Would you copy only the lines below, from the one containing "What time does the clock show?" through the very last one, leaving the pictures out?
==================================================
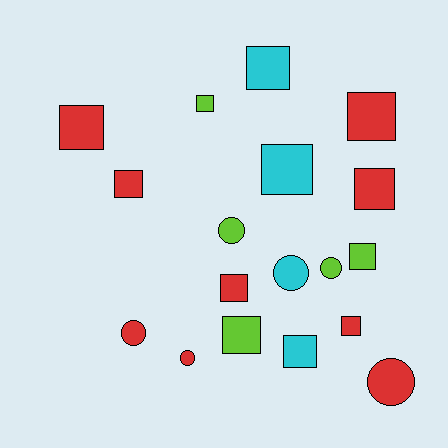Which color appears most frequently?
Red, with 9 objects.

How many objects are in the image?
There are 18 objects.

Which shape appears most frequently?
Square, with 12 objects.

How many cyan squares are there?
There are 3 cyan squares.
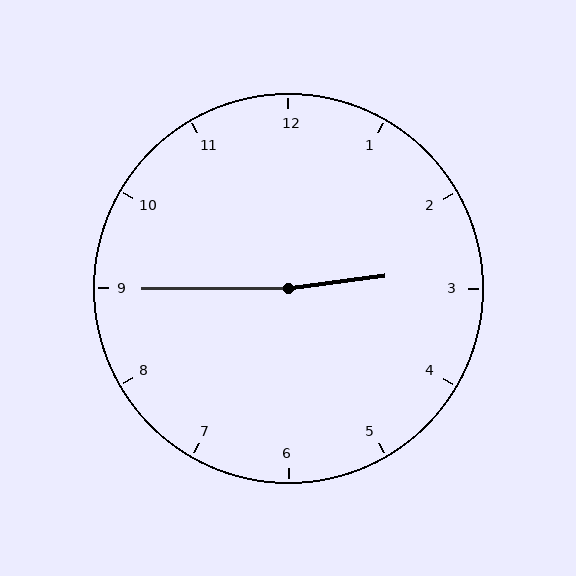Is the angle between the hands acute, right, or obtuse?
It is obtuse.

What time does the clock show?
2:45.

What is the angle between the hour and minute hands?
Approximately 172 degrees.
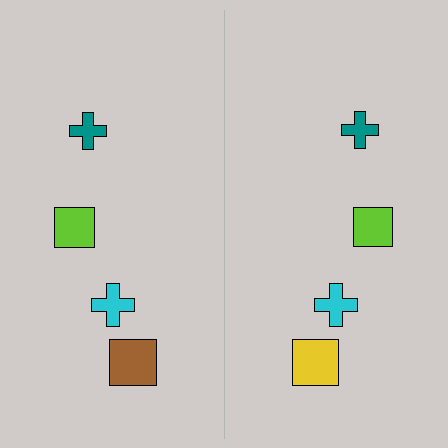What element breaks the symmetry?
The yellow square on the right side breaks the symmetry — its mirror counterpart is brown.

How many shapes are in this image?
There are 8 shapes in this image.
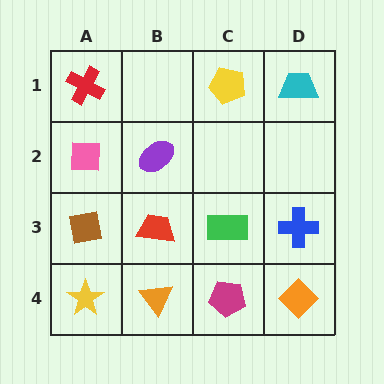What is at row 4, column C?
A magenta pentagon.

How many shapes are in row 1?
3 shapes.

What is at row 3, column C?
A green rectangle.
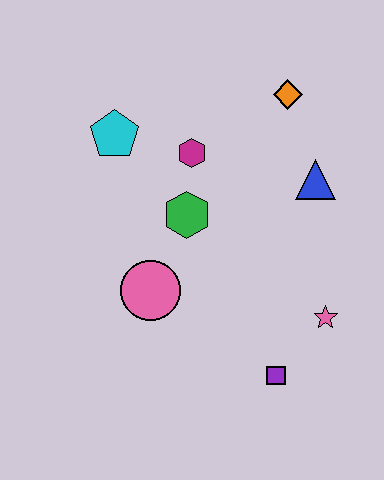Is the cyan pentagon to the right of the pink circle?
No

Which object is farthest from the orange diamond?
The purple square is farthest from the orange diamond.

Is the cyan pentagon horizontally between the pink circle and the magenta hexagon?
No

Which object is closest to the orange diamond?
The blue triangle is closest to the orange diamond.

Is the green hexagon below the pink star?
No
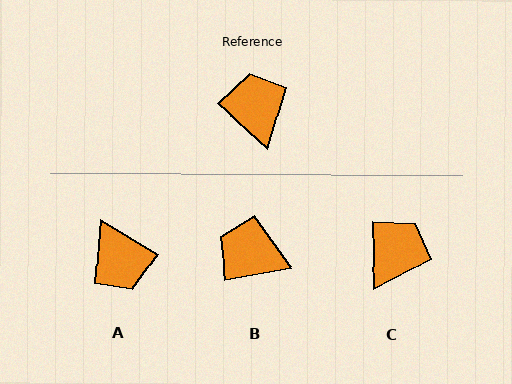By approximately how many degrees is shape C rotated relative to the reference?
Approximately 46 degrees clockwise.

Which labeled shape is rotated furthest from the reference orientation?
A, about 168 degrees away.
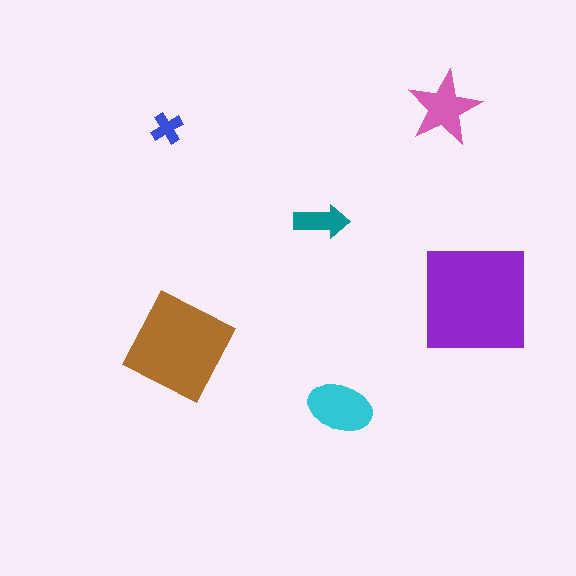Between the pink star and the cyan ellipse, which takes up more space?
The cyan ellipse.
==================================================
→ **Exercise answer**:
What time does the clock show?
2:45.

What is the angle between the hour and minute hands?
Approximately 172 degrees.
What element breaks the symmetry?
The yellow square on the right side breaks the symmetry — its mirror counterpart is brown.

How many shapes are in this image?
There are 8 shapes in this image.
What is at row 4, column C?
A magenta pentagon.

How many shapes are in row 1?
3 shapes.

What is at row 3, column C?
A green rectangle.
Is the cyan pentagon to the right of the pink circle?
No

Which object is farthest from the orange diamond?
The purple square is farthest from the orange diamond.

Is the cyan pentagon horizontally between the pink circle and the magenta hexagon?
No

Which object is closest to the orange diamond?
The blue triangle is closest to the orange diamond.

Is the green hexagon below the pink star?
No
By approximately how many degrees is shape C rotated relative to the reference?
Approximately 46 degrees clockwise.

Which labeled shape is rotated furthest from the reference orientation?
A, about 168 degrees away.
Between the pink star and the cyan ellipse, which takes up more space?
The cyan ellipse.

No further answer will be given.